Records about rendered figures:
——————

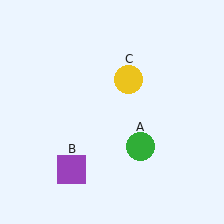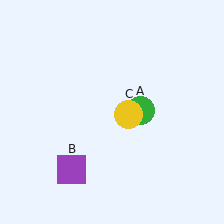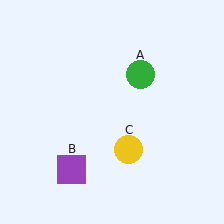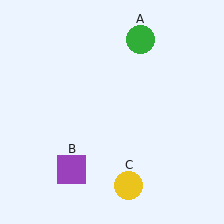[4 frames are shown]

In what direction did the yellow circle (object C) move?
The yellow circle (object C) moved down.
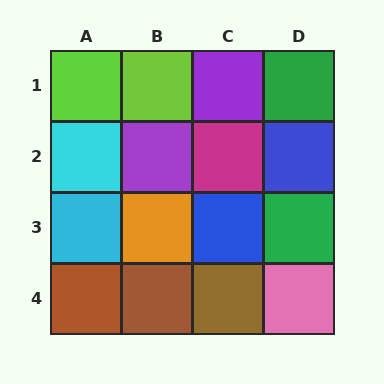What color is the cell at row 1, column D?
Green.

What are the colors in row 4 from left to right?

——————

TASK BRIEF> Print the complete listing exactly as it stands, without its pictures.

RESULT FOR THIS EXERCISE>
[4 frames are shown]

In what direction did the yellow circle (object C) move?
The yellow circle (object C) moved down.
What color is the cell at row 1, column D?
Green.

What are the colors in row 4 from left to right?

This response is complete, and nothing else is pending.